(Recorded data)
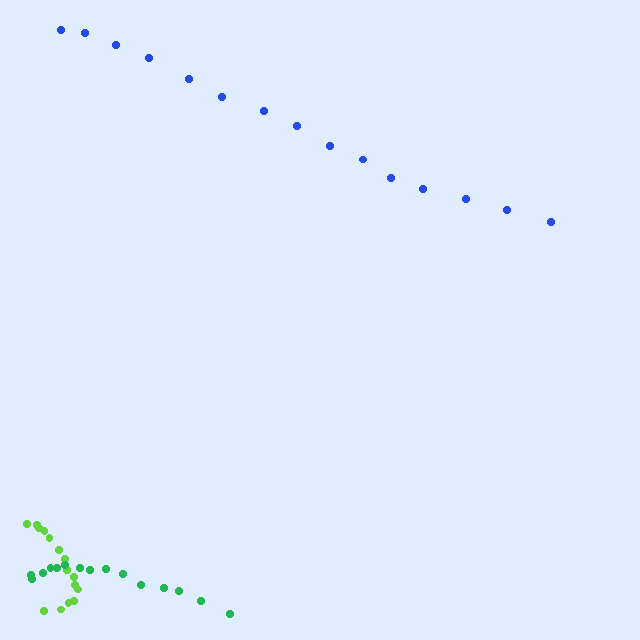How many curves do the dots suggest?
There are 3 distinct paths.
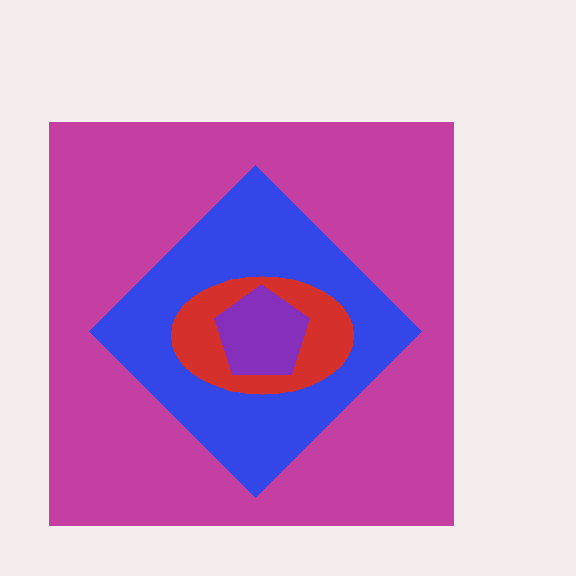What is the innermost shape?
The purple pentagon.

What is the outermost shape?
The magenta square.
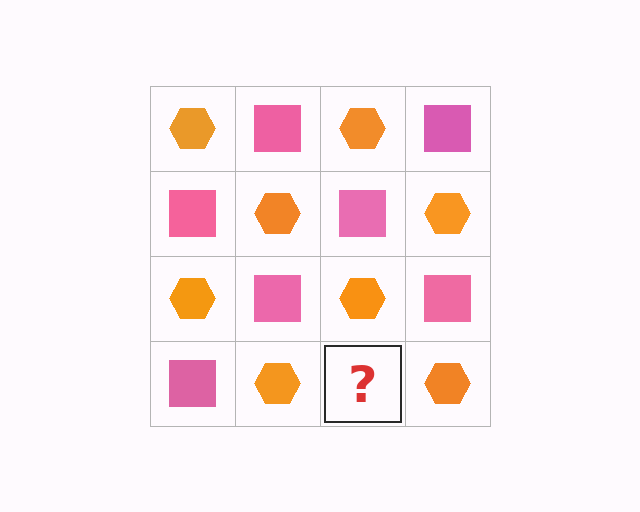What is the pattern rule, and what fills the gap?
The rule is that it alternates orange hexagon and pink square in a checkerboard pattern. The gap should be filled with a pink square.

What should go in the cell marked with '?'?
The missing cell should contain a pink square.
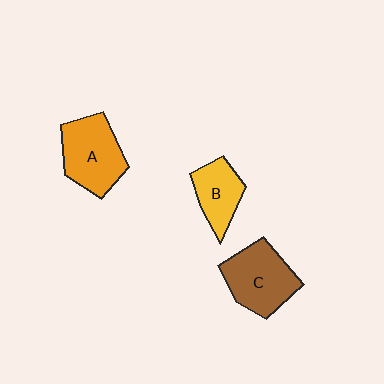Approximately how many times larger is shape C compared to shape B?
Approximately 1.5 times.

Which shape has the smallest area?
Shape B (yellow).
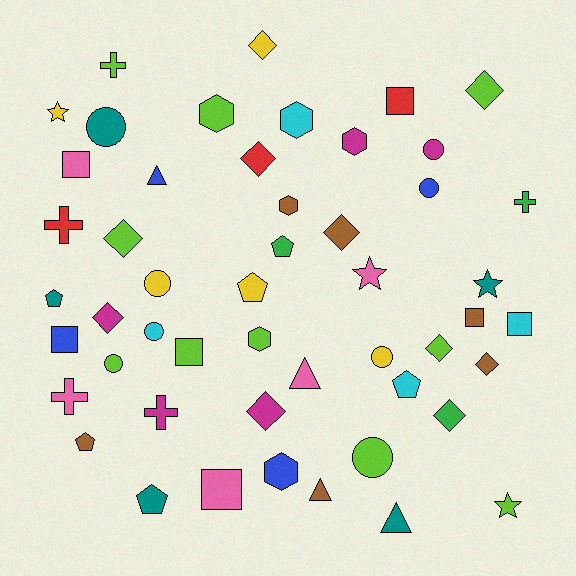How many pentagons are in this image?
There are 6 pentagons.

▶ _AIM_
Without the pictures, copy the material exactly as given.

▶ _RESULT BELOW_
How many curves do the dots suggest?
There are 3 distinct paths.
What is the innermost shape?
The purple pentagon.

What is the outermost shape?
The magenta square.
What is the pattern rule, and what fills the gap?
The rule is that it alternates orange hexagon and pink square in a checkerboard pattern. The gap should be filled with a pink square.

What should go in the cell marked with '?'?
The missing cell should contain a pink square.
Approximately how many times larger is shape C compared to shape B?
Approximately 1.5 times.

Which shape has the smallest area?
Shape B (yellow).
How many pentagons are in this image?
There are 6 pentagons.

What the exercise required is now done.